Reproduce the records below exactly, leaving out any pictures.

** begin **

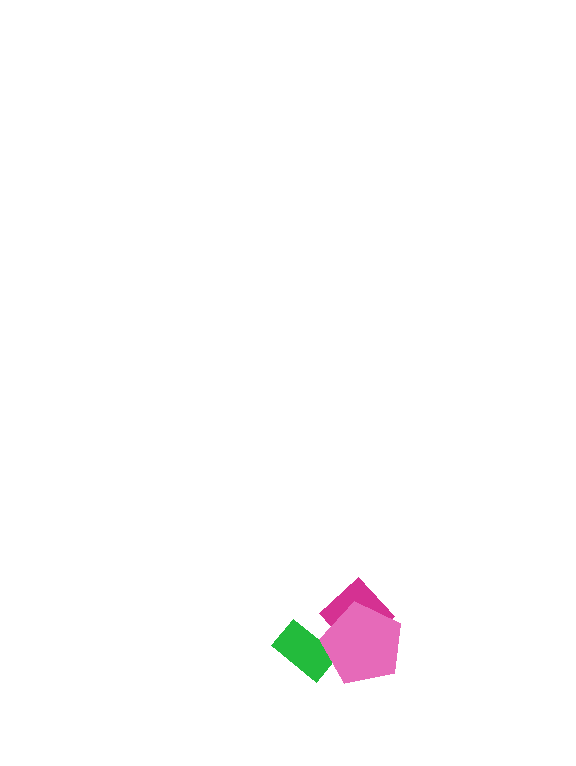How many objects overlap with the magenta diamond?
1 object overlaps with the magenta diamond.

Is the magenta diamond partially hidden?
Yes, it is partially covered by another shape.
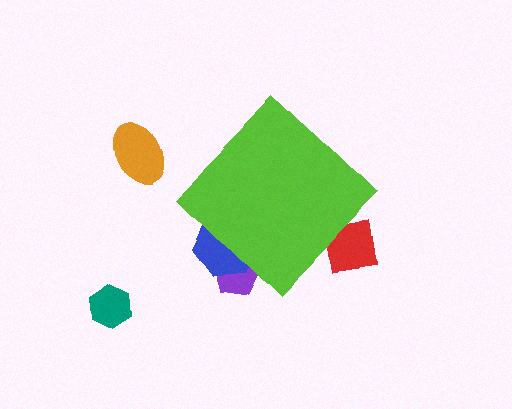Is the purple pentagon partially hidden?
Yes, the purple pentagon is partially hidden behind the lime diamond.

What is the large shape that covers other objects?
A lime diamond.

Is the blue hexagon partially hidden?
Yes, the blue hexagon is partially hidden behind the lime diamond.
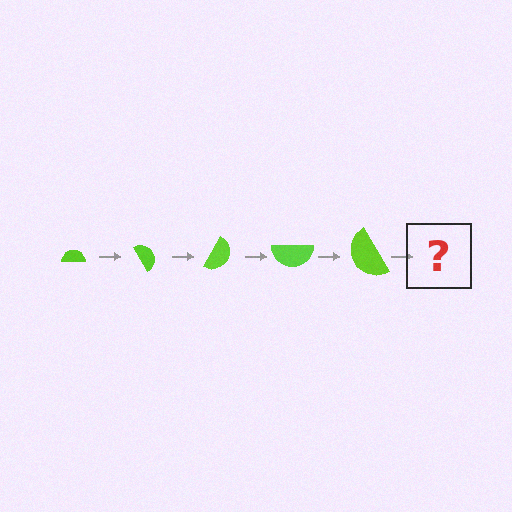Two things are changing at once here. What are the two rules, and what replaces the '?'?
The two rules are that the semicircle grows larger each step and it rotates 60 degrees clockwise each step. The '?' should be a semicircle, larger than the previous one and rotated 300 degrees clockwise from the start.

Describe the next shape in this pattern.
It should be a semicircle, larger than the previous one and rotated 300 degrees clockwise from the start.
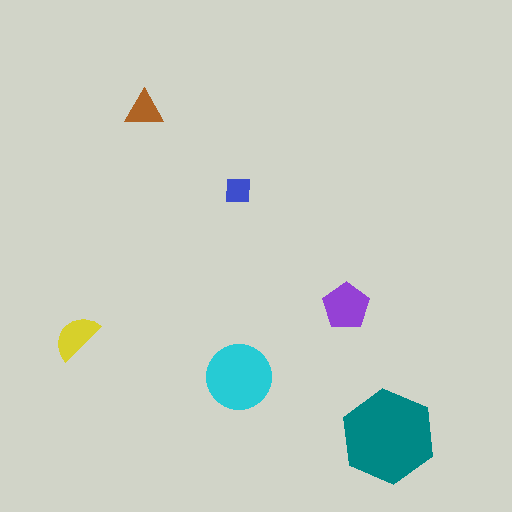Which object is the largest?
The teal hexagon.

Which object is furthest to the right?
The teal hexagon is rightmost.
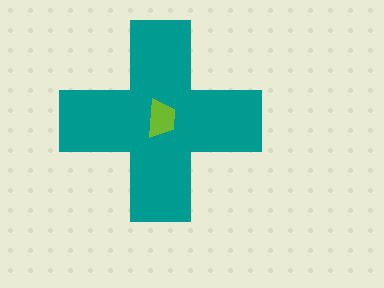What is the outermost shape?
The teal cross.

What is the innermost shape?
The lime trapezoid.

** end **

**Answer to the exercise:**
How many objects overlap with the magenta diamond?
1 object overlaps with the magenta diamond.

Is the magenta diamond partially hidden?
Yes, it is partially covered by another shape.
Is the purple pentagon partially hidden?
Yes, the purple pentagon is partially hidden behind the lime diamond.

What is the large shape that covers other objects?
A lime diamond.

Is the blue hexagon partially hidden?
Yes, the blue hexagon is partially hidden behind the lime diamond.
Two things are changing at once here. What are the two rules, and what replaces the '?'?
The two rules are that the semicircle grows larger each step and it rotates 60 degrees clockwise each step. The '?' should be a semicircle, larger than the previous one and rotated 300 degrees clockwise from the start.

Describe the next shape in this pattern.
It should be a semicircle, larger than the previous one and rotated 300 degrees clockwise from the start.
Which object is the largest?
The teal hexagon.

Which object is furthest to the right?
The teal hexagon is rightmost.
What is the outermost shape?
The teal cross.

What is the innermost shape?
The lime trapezoid.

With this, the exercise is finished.